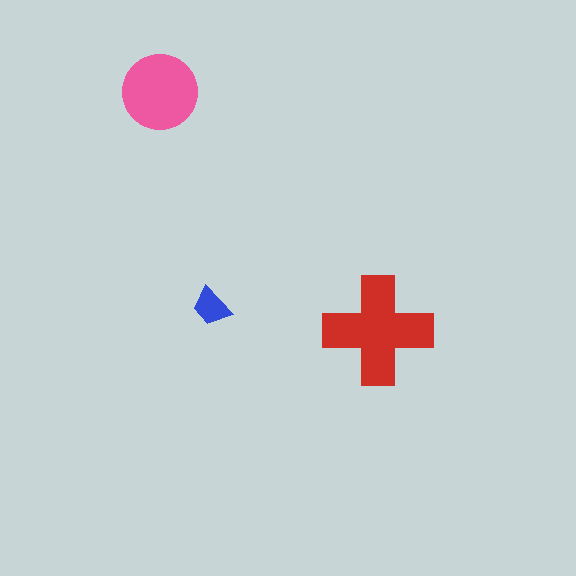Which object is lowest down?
The red cross is bottommost.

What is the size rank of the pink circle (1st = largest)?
2nd.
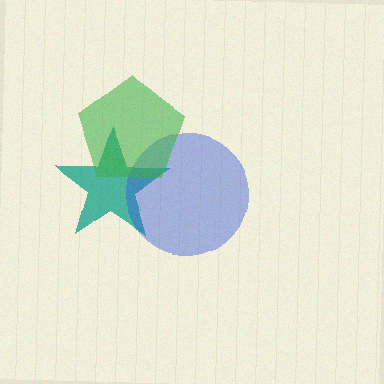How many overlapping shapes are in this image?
There are 3 overlapping shapes in the image.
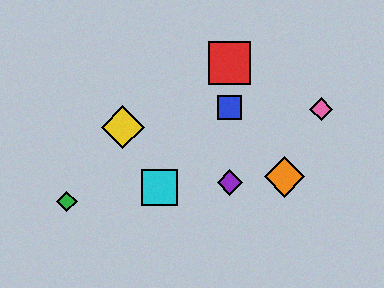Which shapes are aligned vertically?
The red square, the blue square, the purple diamond are aligned vertically.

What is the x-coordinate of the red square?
The red square is at x≈230.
========================================================================
_TASK TO CARRY OUT_. Without the pictures, write out every entry precisely as it appears.

_TASK RESULT_.
Which object is lowest down?
The red cross is bottommost.

What is the size rank of the pink circle (1st = largest)?
2nd.
How many overlapping shapes are in this image?
There are 3 overlapping shapes in the image.
Which shapes are aligned vertically?
The red square, the blue square, the purple diamond are aligned vertically.

What is the x-coordinate of the red square?
The red square is at x≈230.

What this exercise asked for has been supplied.